Records for the task:
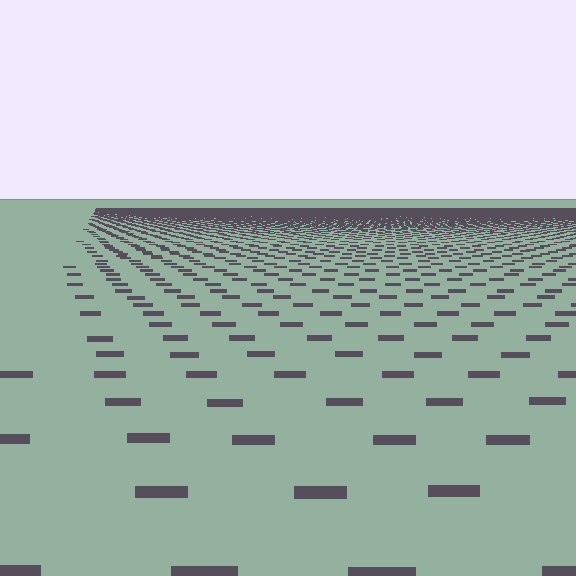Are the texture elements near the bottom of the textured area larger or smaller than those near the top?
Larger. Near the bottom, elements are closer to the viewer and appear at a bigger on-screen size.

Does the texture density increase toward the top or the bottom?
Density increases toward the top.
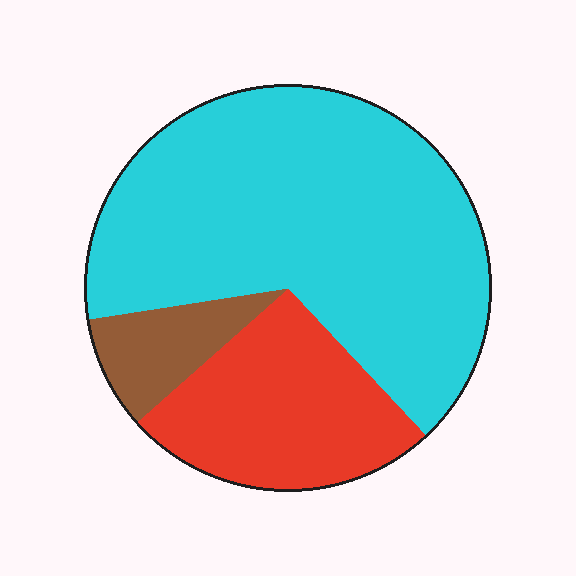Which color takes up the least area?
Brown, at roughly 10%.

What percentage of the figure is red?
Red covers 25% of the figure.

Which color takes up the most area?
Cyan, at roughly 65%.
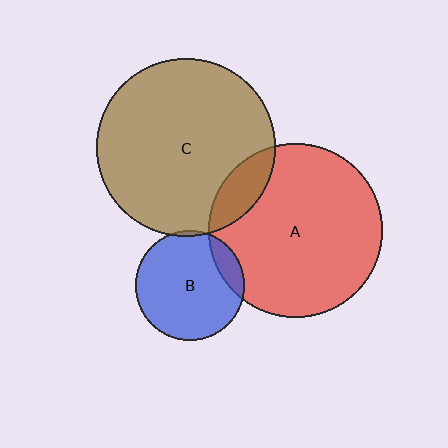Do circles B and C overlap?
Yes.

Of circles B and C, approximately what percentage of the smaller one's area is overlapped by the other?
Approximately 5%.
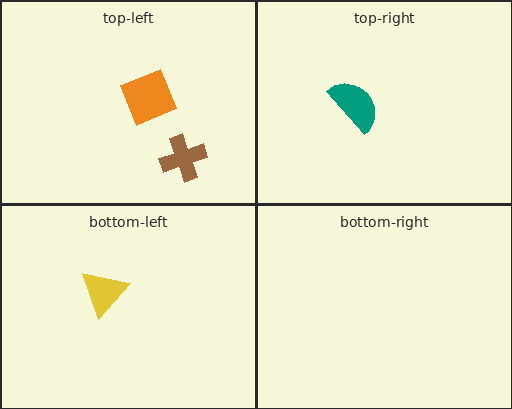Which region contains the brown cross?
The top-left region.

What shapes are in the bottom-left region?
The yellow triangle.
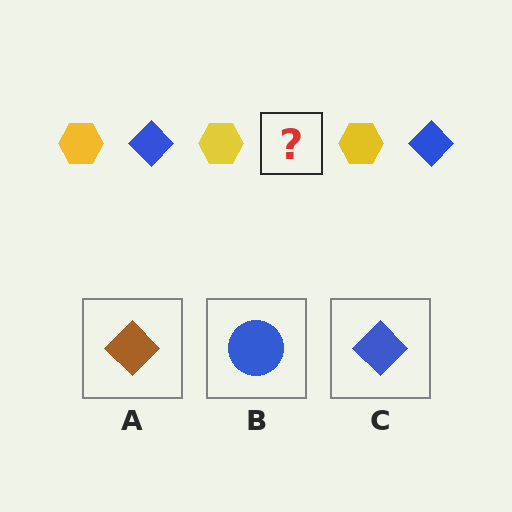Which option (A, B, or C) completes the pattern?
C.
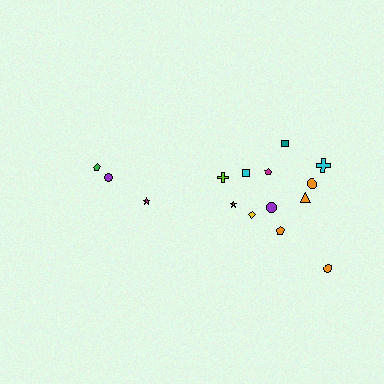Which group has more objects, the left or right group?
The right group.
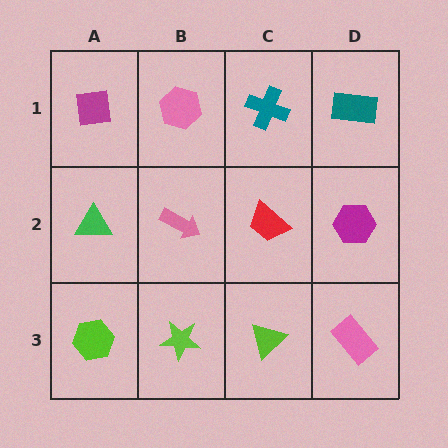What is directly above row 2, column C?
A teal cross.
--
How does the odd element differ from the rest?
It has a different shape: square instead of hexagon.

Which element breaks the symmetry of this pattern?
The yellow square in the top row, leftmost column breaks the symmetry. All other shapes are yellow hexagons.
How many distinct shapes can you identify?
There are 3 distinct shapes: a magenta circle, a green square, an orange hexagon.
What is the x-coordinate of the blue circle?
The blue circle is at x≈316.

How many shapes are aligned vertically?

Given task: Print only the run of lines that begins with the line containing "How many distinct shapes can you identify?" and ends with the line containing "How many shapes are aligned vertically?", both included, exactly as they read.

Reply to the task:
How many distinct shapes can you identify?
There are 3 distinct shapes: a magenta circle, a green square, an orange hexagon.
What is the x-coordinate of the blue circle?
The blue circle is at x≈316.

How many shapes are aligned vertically?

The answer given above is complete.